_Directions for this task_
Reproduce the records below exactly as they appear.

:: Dataset records

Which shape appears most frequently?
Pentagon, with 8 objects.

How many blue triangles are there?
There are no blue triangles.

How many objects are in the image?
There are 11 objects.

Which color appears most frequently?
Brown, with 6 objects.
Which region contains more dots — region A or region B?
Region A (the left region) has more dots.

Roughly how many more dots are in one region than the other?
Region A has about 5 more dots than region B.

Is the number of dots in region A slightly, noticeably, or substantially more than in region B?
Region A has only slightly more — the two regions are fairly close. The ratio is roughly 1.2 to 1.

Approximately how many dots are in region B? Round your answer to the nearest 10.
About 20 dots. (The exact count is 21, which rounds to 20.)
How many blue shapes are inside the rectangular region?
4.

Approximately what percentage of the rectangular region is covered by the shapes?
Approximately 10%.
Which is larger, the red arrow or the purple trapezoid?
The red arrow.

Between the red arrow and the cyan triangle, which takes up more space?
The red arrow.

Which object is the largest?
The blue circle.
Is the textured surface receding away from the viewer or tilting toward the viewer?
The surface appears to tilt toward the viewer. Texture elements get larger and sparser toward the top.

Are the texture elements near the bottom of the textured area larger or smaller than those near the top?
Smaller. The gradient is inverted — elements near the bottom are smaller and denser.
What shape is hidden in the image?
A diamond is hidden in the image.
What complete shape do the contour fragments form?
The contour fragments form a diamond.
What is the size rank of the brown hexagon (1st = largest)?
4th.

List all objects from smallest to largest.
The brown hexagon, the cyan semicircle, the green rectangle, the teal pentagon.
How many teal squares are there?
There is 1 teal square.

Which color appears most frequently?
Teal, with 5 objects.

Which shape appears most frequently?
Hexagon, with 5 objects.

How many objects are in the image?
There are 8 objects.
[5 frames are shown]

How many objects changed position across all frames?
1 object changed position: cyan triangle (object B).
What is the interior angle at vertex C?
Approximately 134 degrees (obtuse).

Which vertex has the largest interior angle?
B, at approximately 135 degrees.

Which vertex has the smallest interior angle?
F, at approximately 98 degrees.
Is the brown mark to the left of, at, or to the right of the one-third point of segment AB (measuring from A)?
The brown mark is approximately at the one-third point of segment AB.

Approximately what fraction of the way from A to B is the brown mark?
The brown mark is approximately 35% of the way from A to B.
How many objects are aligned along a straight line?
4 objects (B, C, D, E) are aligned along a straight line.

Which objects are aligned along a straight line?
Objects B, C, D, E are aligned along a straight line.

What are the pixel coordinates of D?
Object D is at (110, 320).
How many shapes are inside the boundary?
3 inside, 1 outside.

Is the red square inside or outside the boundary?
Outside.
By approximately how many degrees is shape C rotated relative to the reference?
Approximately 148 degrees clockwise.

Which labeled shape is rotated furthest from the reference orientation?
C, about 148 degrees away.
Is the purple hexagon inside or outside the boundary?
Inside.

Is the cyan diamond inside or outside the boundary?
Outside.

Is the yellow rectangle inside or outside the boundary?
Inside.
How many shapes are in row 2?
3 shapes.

::::

_Correct response_
Which shape appears most frequently?
Pentagon, with 8 objects.

How many blue triangles are there?
There are no blue triangles.

How many objects are in the image?
There are 11 objects.

Which color appears most frequently?
Brown, with 6 objects.
Which region contains more dots — region A or region B?
Region A (the left region) has more dots.

Roughly how many more dots are in one region than the other?
Region A has about 5 more dots than region B.

Is the number of dots in region A slightly, noticeably, or substantially more than in region B?
Region A has only slightly more — the two regions are fairly close. The ratio is roughly 1.2 to 1.

Approximately how many dots are in region B? Round your answer to the nearest 10.
About 20 dots. (The exact count is 21, which rounds to 20.)
How many blue shapes are inside the rectangular region?
4.

Approximately what percentage of the rectangular region is covered by the shapes?
Approximately 10%.
Which is larger, the red arrow or the purple trapezoid?
The red arrow.

Between the red arrow and the cyan triangle, which takes up more space?
The red arrow.

Which object is the largest?
The blue circle.
Is the textured surface receding away from the viewer or tilting toward the viewer?
The surface appears to tilt toward the viewer. Texture elements get larger and sparser toward the top.

Are the texture elements near the bottom of the textured area larger or smaller than those near the top?
Smaller. The gradient is inverted — elements near the bottom are smaller and denser.
What shape is hidden in the image?
A diamond is hidden in the image.
What complete shape do the contour fragments form?
The contour fragments form a diamond.
What is the size rank of the brown hexagon (1st = largest)?
4th.

List all objects from smallest to largest.
The brown hexagon, the cyan semicircle, the green rectangle, the teal pentagon.
How many teal squares are there?
There is 1 teal square.

Which color appears most frequently?
Teal, with 5 objects.

Which shape appears most frequently?
Hexagon, with 5 objects.

How many objects are in the image?
There are 8 objects.
[5 frames are shown]

How many objects changed position across all frames?
1 object changed position: cyan triangle (object B).
What is the interior angle at vertex C?
Approximately 134 degrees (obtuse).

Which vertex has the largest interior angle?
B, at approximately 135 degrees.

Which vertex has the smallest interior angle?
F, at approximately 98 degrees.
Is the brown mark to the left of, at, or to the right of the one-third point of segment AB (measuring from A)?
The brown mark is approximately at the one-third point of segment AB.

Approximately what fraction of the way from A to B is the brown mark?
The brown mark is approximately 35% of the way from A to B.
How many objects are aligned along a straight line?
4 objects (B, C, D, E) are aligned along a straight line.

Which objects are aligned along a straight line?
Objects B, C, D, E are aligned along a straight line.

What are the pixel coordinates of D?
Object D is at (110, 320).
How many shapes are inside the boundary?
3 inside, 1 outside.

Is the red square inside or outside the boundary?
Outside.
By approximately how many degrees is shape C rotated relative to the reference?
Approximately 148 degrees clockwise.

Which labeled shape is rotated furthest from the reference orientation?
C, about 148 degrees away.
Is the purple hexagon inside or outside the boundary?
Inside.

Is the cyan diamond inside or outside the boundary?
Outside.

Is the yellow rectangle inside or outside the boundary?
Inside.
How many shapes are in row 2?
3 shapes.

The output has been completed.